# RECORDS FOR PROCESSING start
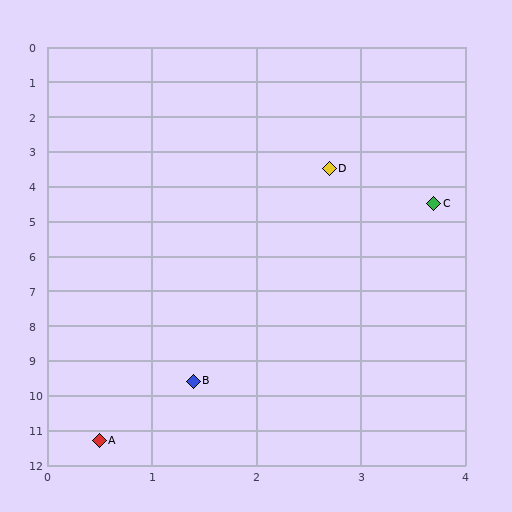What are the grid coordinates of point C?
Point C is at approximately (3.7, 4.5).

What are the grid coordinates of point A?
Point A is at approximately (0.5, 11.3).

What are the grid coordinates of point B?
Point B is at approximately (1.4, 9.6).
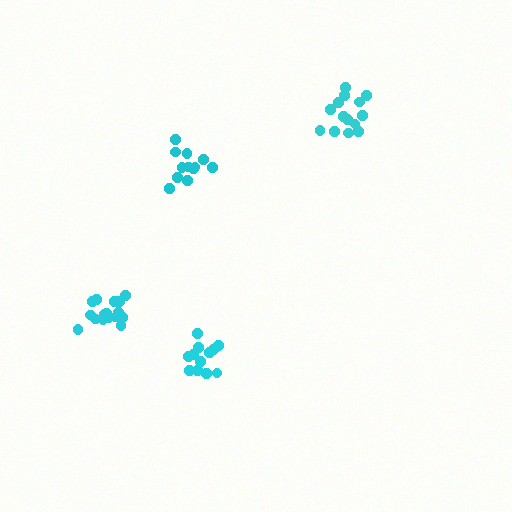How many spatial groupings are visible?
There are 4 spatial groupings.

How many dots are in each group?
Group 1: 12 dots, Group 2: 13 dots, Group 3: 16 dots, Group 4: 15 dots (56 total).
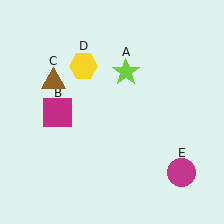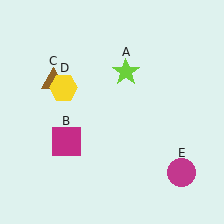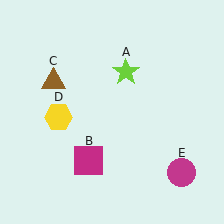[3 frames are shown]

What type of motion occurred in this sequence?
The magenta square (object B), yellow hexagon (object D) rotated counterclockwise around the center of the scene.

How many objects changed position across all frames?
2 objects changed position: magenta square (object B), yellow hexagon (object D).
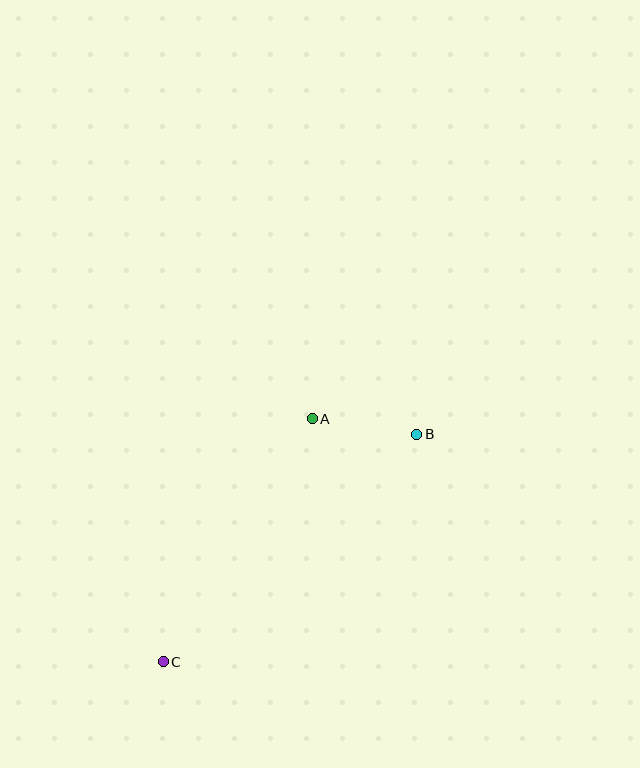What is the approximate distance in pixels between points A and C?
# RECORDS FOR PROCESSING end
* WHAT YOU WILL DO
Repeat the listing in full and exactly. Leave any pictures out.

* CORRECT ANSWER
What are the grid coordinates of point C?
Point C is at approximately (3.7, 4.5).

What are the grid coordinates of point A?
Point A is at approximately (0.5, 11.3).

What are the grid coordinates of point B?
Point B is at approximately (1.4, 9.6).
How many spatial groupings are visible?
There are 4 spatial groupings.

How many dots are in each group?
Group 1: 12 dots, Group 2: 13 dots, Group 3: 16 dots, Group 4: 15 dots (56 total).
[3 frames are shown]

What type of motion occurred in this sequence?
The magenta square (object B), yellow hexagon (object D) rotated counterclockwise around the center of the scene.

How many objects changed position across all frames?
2 objects changed position: magenta square (object B), yellow hexagon (object D).
What is the approximate distance in pixels between points A and C?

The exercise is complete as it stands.